Repeat exactly the lines from the one containing "Is the cyan line longer or shorter than the orange" through the one containing "[4 frames are shown]", both lines included, please, without any other lines.
┏━━
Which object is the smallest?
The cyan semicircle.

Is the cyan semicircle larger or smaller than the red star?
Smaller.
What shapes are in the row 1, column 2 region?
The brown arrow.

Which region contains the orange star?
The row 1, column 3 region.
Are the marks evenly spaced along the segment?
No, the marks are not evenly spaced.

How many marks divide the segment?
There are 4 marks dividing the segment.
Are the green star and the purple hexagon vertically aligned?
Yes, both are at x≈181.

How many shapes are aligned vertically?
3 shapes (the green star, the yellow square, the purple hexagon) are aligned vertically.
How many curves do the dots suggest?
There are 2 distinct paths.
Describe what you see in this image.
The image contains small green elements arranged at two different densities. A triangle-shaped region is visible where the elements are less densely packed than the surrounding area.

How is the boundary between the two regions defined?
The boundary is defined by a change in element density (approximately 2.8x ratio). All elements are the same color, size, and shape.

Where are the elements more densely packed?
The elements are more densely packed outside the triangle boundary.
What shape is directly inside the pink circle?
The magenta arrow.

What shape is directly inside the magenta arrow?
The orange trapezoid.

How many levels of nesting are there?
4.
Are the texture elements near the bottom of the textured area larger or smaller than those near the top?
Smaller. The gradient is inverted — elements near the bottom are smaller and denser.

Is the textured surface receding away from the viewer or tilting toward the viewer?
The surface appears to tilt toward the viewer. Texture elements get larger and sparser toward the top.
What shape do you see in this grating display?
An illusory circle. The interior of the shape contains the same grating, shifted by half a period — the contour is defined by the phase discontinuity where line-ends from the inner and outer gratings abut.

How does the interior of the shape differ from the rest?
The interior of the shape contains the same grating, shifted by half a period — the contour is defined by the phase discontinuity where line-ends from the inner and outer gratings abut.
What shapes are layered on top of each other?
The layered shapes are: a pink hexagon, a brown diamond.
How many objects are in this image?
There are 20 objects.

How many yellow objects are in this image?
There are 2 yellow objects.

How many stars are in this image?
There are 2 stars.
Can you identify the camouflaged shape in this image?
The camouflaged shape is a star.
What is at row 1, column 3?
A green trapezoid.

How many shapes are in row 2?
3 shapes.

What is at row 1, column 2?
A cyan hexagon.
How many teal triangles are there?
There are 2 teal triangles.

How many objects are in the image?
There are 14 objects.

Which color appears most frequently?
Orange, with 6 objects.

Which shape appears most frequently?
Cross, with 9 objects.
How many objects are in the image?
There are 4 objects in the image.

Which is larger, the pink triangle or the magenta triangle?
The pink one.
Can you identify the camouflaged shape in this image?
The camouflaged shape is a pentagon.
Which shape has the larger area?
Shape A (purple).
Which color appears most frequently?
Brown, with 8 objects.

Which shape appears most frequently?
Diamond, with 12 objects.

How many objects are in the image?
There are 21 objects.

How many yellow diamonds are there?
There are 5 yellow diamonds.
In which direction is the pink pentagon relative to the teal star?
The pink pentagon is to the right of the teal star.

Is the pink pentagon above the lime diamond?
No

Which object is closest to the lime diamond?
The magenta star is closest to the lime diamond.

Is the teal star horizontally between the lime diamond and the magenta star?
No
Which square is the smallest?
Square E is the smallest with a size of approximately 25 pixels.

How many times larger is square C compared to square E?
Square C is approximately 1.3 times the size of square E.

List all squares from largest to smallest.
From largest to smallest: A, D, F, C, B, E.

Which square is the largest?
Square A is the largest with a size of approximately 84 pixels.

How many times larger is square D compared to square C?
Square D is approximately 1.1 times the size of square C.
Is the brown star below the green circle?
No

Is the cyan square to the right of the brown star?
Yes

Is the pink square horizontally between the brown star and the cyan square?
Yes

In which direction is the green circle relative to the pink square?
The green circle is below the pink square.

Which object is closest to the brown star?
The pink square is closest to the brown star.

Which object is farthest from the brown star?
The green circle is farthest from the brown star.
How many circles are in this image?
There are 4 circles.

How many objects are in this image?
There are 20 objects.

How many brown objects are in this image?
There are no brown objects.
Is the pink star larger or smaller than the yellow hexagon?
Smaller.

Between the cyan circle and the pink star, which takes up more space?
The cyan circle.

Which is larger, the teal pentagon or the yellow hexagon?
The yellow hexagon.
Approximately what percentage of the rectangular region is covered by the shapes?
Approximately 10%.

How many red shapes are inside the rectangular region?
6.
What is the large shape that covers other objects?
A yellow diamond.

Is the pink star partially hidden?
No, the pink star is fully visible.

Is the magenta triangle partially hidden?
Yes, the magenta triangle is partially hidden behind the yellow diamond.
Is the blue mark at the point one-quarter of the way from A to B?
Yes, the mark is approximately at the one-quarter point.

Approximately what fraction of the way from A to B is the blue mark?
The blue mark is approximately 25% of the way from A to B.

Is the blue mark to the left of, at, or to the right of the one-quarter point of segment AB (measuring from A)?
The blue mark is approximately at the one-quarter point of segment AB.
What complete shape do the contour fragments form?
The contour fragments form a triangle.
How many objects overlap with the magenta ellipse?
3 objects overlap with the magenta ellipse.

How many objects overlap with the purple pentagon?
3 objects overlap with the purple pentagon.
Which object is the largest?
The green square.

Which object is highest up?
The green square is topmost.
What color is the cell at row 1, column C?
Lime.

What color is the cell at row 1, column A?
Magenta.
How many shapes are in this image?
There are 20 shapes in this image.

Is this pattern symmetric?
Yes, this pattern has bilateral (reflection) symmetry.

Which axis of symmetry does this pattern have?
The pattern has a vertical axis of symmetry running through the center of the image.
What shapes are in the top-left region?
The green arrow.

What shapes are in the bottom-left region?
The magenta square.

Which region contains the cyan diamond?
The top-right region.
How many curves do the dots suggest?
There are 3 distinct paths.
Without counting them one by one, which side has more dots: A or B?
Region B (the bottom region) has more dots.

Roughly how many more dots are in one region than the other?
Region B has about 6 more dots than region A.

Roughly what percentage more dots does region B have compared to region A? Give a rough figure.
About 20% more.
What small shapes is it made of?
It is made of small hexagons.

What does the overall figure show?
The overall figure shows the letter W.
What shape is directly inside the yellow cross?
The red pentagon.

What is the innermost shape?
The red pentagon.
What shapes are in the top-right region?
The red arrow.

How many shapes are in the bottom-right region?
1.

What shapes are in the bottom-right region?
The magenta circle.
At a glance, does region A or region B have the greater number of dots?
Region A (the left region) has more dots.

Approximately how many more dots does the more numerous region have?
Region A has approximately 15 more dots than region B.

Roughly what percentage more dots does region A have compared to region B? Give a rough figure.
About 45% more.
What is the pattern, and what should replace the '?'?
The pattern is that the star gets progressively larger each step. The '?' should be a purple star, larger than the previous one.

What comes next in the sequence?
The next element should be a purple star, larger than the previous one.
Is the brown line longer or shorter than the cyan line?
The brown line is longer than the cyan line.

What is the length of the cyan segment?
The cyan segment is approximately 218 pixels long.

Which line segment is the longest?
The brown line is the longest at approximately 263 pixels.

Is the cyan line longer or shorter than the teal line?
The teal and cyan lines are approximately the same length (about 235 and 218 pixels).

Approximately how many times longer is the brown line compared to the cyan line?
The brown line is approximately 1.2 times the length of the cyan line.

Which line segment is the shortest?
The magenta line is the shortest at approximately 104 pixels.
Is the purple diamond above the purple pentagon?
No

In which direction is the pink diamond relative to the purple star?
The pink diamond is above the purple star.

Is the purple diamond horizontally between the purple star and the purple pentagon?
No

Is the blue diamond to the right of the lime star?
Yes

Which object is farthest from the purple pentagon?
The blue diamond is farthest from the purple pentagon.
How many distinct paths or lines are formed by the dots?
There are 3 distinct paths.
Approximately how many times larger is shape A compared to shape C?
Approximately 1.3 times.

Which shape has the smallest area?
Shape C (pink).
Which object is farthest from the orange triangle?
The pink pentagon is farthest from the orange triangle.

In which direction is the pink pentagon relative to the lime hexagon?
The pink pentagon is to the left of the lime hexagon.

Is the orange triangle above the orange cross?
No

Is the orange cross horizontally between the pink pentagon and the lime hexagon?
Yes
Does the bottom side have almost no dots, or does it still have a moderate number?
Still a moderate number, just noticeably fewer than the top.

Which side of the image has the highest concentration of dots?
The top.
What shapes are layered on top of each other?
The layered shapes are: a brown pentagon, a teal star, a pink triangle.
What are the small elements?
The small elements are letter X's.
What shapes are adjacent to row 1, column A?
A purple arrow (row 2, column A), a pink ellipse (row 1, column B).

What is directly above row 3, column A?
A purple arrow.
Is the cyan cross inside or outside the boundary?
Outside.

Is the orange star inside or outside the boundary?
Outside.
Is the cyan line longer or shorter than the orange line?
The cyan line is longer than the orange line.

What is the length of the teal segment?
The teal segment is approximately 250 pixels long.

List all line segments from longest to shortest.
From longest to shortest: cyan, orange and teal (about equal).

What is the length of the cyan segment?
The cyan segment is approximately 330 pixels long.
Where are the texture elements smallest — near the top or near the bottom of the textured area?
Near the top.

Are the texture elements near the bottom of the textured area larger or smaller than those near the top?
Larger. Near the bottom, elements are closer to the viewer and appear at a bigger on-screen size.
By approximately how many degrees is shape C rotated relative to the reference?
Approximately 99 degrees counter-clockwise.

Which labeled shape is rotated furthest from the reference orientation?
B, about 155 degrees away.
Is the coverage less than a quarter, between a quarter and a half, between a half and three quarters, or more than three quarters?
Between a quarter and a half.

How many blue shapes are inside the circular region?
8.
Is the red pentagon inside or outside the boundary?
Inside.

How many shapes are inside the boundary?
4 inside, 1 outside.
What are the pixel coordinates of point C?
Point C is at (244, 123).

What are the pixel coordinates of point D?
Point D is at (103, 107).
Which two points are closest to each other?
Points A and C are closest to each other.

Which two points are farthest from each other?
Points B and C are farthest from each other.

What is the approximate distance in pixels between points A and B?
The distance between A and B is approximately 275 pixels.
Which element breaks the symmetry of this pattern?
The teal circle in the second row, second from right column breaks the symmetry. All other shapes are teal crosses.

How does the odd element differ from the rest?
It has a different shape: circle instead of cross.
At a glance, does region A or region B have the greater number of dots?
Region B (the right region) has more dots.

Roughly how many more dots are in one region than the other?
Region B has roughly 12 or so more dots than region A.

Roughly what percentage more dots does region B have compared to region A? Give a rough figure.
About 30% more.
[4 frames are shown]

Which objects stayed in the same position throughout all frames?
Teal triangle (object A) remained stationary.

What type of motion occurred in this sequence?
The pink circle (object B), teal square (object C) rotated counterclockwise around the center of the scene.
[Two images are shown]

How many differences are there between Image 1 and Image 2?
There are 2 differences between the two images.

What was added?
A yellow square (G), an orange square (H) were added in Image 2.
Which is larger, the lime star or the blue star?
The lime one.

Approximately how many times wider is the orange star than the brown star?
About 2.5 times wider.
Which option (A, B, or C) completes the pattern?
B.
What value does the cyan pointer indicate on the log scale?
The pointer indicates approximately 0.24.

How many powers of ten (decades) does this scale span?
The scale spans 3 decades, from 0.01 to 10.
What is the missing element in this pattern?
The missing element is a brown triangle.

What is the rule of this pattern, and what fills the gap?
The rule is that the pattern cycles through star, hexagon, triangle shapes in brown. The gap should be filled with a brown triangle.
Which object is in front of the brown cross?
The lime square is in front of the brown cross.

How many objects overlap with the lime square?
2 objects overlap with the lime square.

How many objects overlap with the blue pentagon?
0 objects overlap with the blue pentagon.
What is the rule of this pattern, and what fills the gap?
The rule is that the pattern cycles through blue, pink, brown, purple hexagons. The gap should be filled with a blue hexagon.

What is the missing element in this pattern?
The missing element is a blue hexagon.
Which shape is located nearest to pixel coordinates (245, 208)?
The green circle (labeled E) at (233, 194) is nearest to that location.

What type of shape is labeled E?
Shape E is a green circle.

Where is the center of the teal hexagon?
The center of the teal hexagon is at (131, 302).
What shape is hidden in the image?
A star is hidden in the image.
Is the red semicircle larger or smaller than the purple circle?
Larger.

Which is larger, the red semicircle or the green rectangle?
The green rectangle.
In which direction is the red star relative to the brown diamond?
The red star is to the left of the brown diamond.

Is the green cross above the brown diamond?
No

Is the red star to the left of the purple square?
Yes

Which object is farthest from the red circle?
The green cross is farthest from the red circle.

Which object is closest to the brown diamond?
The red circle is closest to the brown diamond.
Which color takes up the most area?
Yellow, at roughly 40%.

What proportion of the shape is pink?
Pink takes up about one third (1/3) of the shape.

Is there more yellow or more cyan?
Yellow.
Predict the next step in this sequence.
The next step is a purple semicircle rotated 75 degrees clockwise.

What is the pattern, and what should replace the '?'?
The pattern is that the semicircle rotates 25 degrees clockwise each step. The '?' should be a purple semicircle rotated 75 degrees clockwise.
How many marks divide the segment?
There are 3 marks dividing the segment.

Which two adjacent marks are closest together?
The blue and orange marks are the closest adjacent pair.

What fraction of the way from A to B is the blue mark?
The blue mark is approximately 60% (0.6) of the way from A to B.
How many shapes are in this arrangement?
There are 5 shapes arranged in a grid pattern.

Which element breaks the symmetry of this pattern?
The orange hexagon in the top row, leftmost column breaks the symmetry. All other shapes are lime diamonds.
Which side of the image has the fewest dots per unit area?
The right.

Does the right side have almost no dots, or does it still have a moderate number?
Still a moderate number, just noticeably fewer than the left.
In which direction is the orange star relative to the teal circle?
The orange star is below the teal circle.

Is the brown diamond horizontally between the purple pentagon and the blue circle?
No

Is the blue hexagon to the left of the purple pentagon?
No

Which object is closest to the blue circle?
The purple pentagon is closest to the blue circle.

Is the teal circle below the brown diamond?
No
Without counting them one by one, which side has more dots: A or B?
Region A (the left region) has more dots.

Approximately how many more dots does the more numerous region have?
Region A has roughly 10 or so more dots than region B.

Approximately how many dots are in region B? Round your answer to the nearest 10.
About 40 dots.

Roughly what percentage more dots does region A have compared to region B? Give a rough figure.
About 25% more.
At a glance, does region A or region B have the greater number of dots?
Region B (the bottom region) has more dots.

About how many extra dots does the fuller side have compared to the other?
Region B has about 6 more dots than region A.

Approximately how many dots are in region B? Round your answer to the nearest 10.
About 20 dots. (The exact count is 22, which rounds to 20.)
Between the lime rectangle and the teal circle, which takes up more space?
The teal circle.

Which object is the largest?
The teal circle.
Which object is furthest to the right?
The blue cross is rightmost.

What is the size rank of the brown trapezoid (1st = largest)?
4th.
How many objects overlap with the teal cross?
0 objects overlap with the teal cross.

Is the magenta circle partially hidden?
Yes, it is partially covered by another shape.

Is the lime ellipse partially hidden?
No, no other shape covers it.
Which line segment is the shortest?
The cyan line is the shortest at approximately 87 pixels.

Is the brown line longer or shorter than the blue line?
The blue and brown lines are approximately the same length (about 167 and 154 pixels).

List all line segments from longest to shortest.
┗━━
_FULL RESPONSE_
Is the cyan line longer or shorter than the orange line?
The cyan line is longer than the orange line.

What is the length of the teal segment?
The teal segment is approximately 250 pixels long.

List all line segments from longest to shortest.
From longest to shortest: cyan, orange and teal (about equal).

What is the length of the cyan segment?
The cyan segment is approximately 330 pixels long.
Where are the texture elements smallest — near the top or near the bottom of the textured area?
Near the top.

Are the texture elements near the bottom of the textured area larger or smaller than those near the top?
Larger. Near the bottom, elements are closer to the viewer and appear at a bigger on-screen size.
By approximately how many degrees is shape C rotated relative to the reference?
Approximately 99 degrees counter-clockwise.

Which labeled shape is rotated furthest from the reference orientation?
B, about 155 degrees away.
Is the coverage less than a quarter, between a quarter and a half, between a half and three quarters, or more than three quarters?
Between a quarter and a half.

How many blue shapes are inside the circular region?
8.
Is the red pentagon inside or outside the boundary?
Inside.

How many shapes are inside the boundary?
4 inside, 1 outside.
What are the pixel coordinates of point C?
Point C is at (244, 123).

What are the pixel coordinates of point D?
Point D is at (103, 107).
Which two points are closest to each other?
Points A and C are closest to each other.

Which two points are farthest from each other?
Points B and C are farthest from each other.

What is the approximate distance in pixels between points A and B?
The distance between A and B is approximately 275 pixels.
Which element breaks the symmetry of this pattern?
The teal circle in the second row, second from right column breaks the symmetry. All other shapes are teal crosses.

How does the odd element differ from the rest?
It has a different shape: circle instead of cross.
At a glance, does region A or region B have the greater number of dots?
Region B (the right region) has more dots.

Roughly how many more dots are in one region than the other?
Region B has roughly 12 or so more dots than region A.

Roughly what percentage more dots does region B have compared to region A? Give a rough figure.
About 30% more.
[4 frames are shown]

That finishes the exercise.